> **Exercise directions**
Only the lines from the line containing "How many triangles" through the line containing "What shapes are layered on top of each other?" should be reproduced, please, with no pictures.

> **Entries shown**
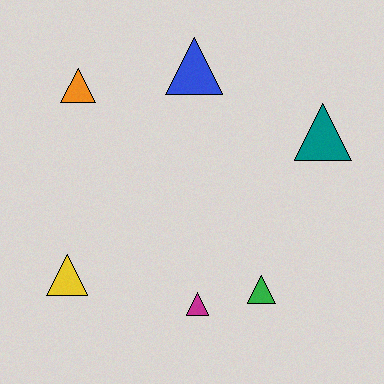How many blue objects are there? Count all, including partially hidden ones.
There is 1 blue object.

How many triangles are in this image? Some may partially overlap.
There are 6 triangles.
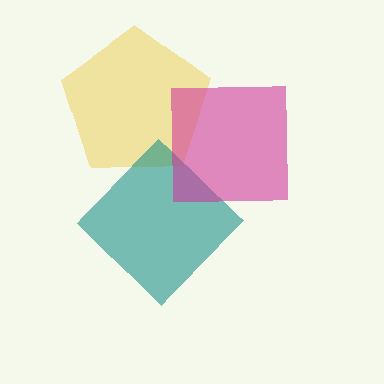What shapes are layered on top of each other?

* * *

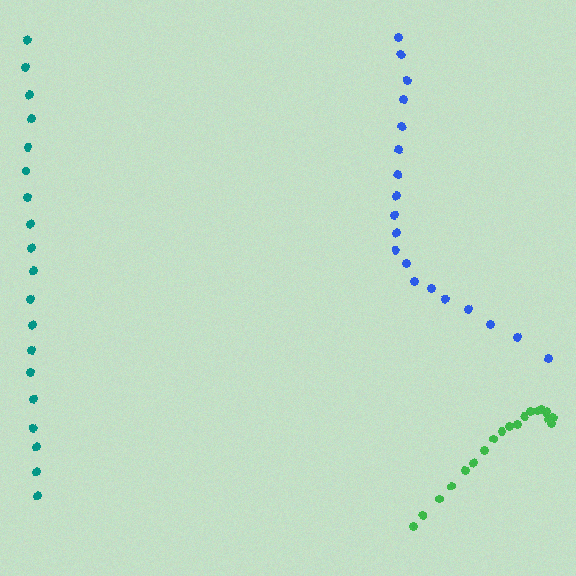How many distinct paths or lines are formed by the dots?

> **Problem solution**
How many triangles are in this image? Some may partially overlap.
There are 6 triangles.
What shapes are layered on top of each other?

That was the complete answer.